[START DATA SUPPLIED]
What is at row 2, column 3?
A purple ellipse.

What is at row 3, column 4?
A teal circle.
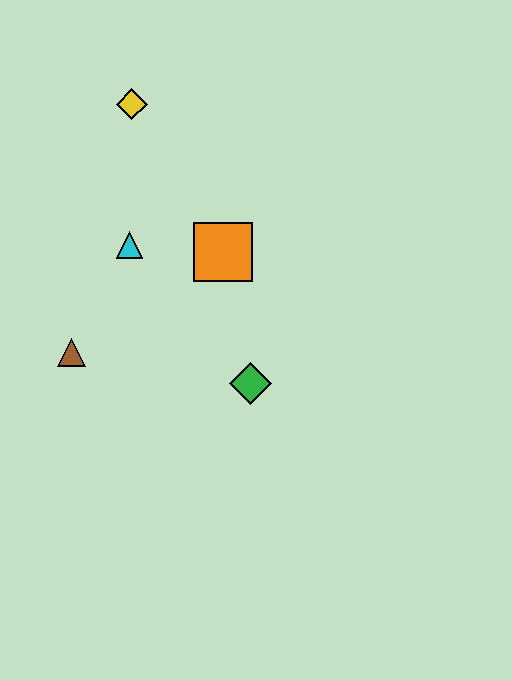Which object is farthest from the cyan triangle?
The green diamond is farthest from the cyan triangle.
[END DATA SUPPLIED]
• GIVEN TASK: Restate every record exactly, please; do not copy the pictures.

• FINISHED TASK:
What is at row 2, column 3?
A purple ellipse.

What is at row 3, column 4?
A teal circle.
Which object is farthest from the cyan triangle?
The green diamond is farthest from the cyan triangle.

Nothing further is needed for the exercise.